(Material supplied)
* * * * * * * * *

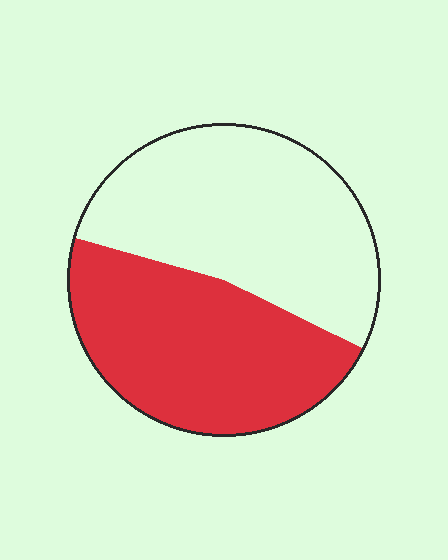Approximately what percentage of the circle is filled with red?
Approximately 45%.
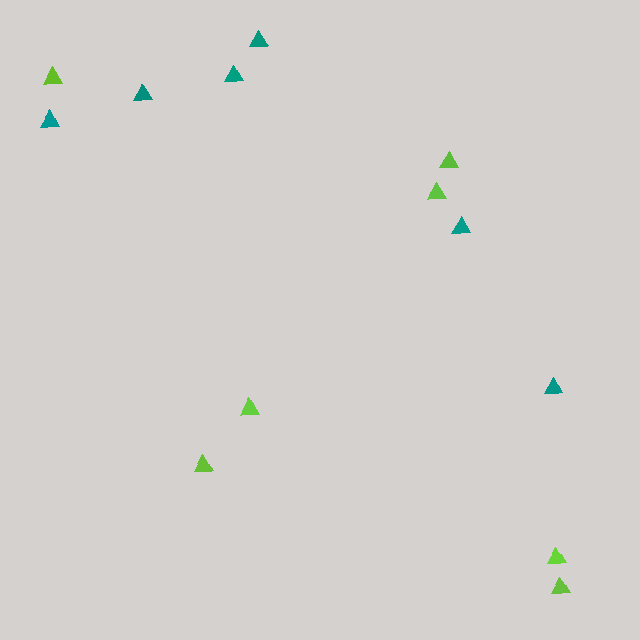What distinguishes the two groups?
There are 2 groups: one group of teal triangles (6) and one group of lime triangles (7).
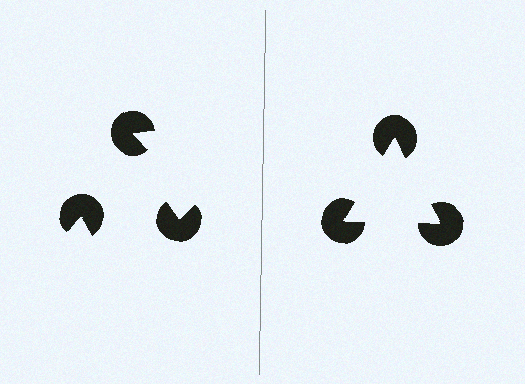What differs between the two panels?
The pac-man discs are positioned identically on both sides; only the wedge orientations differ. On the right they align to a triangle; on the left they are misaligned.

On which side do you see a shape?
An illusory triangle appears on the right side. On the left side the wedge cuts are rotated, so no coherent shape forms.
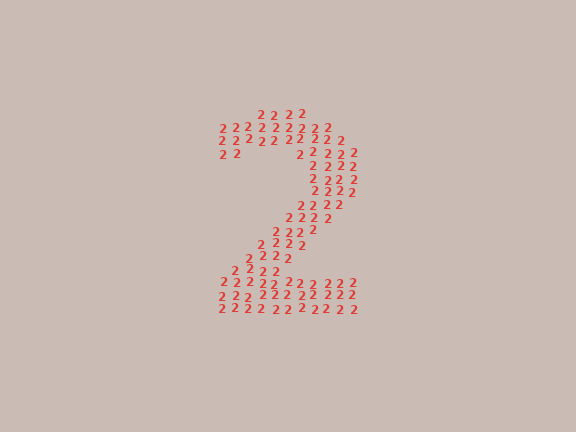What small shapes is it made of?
It is made of small digit 2's.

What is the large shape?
The large shape is the digit 2.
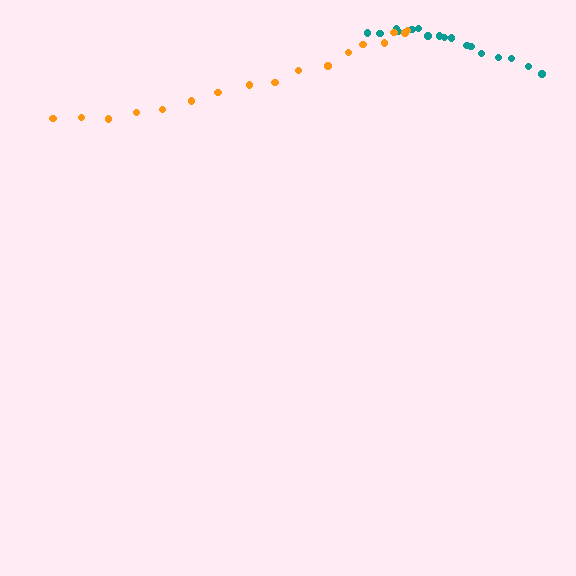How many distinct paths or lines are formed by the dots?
There are 2 distinct paths.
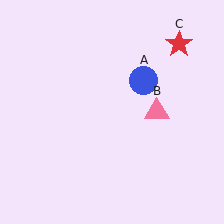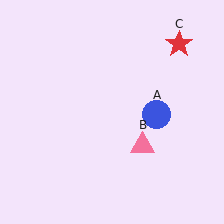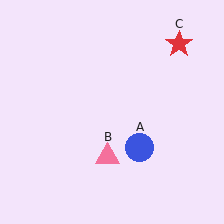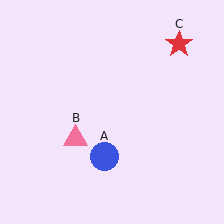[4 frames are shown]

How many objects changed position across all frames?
2 objects changed position: blue circle (object A), pink triangle (object B).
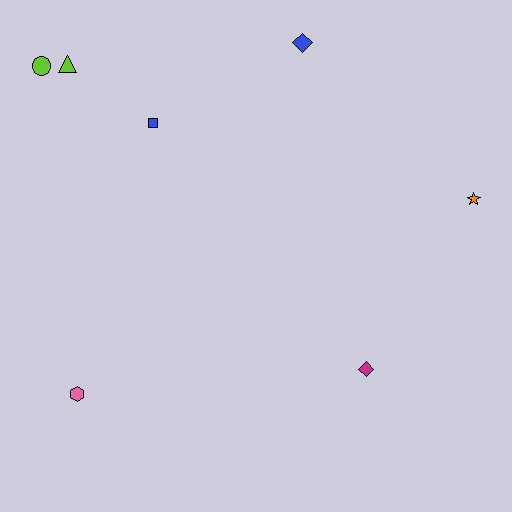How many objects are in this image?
There are 7 objects.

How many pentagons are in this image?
There are no pentagons.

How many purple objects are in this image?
There are no purple objects.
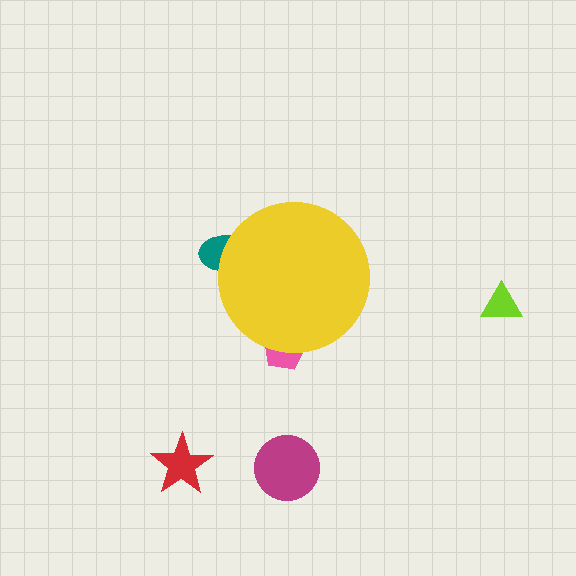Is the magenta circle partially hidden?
No, the magenta circle is fully visible.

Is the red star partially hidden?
No, the red star is fully visible.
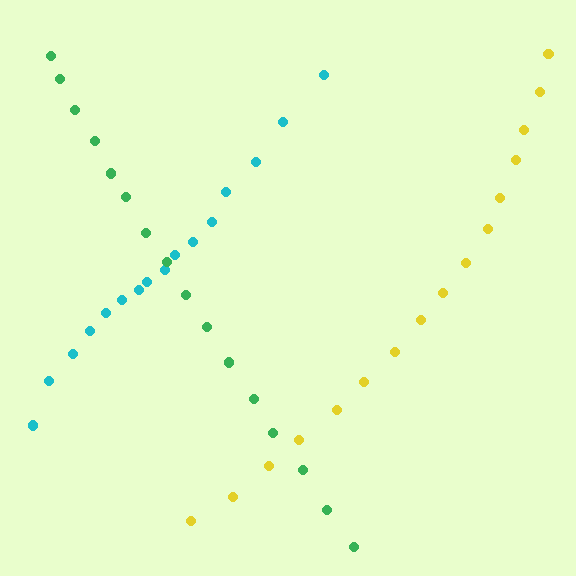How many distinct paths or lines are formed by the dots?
There are 3 distinct paths.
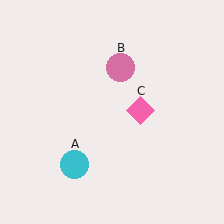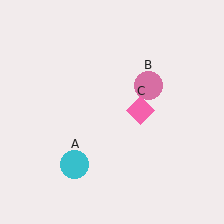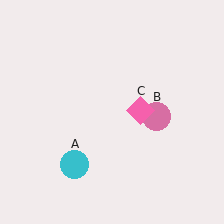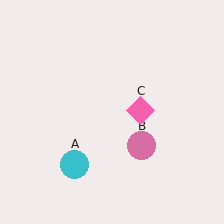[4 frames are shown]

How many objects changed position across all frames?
1 object changed position: pink circle (object B).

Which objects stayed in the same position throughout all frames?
Cyan circle (object A) and pink diamond (object C) remained stationary.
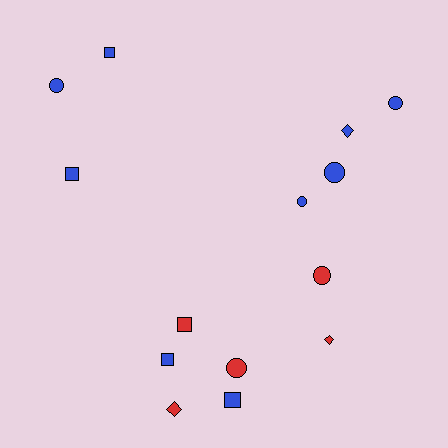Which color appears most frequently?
Blue, with 9 objects.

* * * * * * * * *

(Problem) Apart from the pictures, the entries above are to be repeated in full and exactly.

(Output below)
Approximately what percentage of the circle is filled with red?
Approximately 45%.
What distinguishes the two groups?
There are 2 groups: one group of teal triangles (6) and one group of lime triangles (7).
What differs between the two panels?
The pac-man discs are positioned identically on both sides; only the wedge orientations differ. On the right they align to a triangle; on the left they are misaligned.

On which side do you see a shape?
An illusory triangle appears on the right side. On the left side the wedge cuts are rotated, so no coherent shape forms.
What small shapes is it made of?
It is made of small digit 2's.

What is the large shape?
The large shape is the digit 2.
How many distinct paths or lines are formed by the dots?
There are 2 distinct paths.
[4 frames are shown]

How many objects changed position across all frames?
2 objects changed position: blue circle (object A), pink triangle (object B).
How many objects are in this image?
There are 7 objects.

How many pentagons are in this image?
There are no pentagons.

How many purple objects are in this image?
There are no purple objects.
Is the magenta circle partially hidden?
No, the magenta circle is fully visible.

Is the red star partially hidden?
No, the red star is fully visible.
How many distinct paths or lines are formed by the dots?
There are 3 distinct paths.
[4 frames are shown]

How many objects changed position across all frames?
1 object changed position: pink circle (object B).

Which objects stayed in the same position throughout all frames?
Cyan circle (object A) and pink diamond (object C) remained stationary.
Which color appears most frequently?
Blue, with 9 objects.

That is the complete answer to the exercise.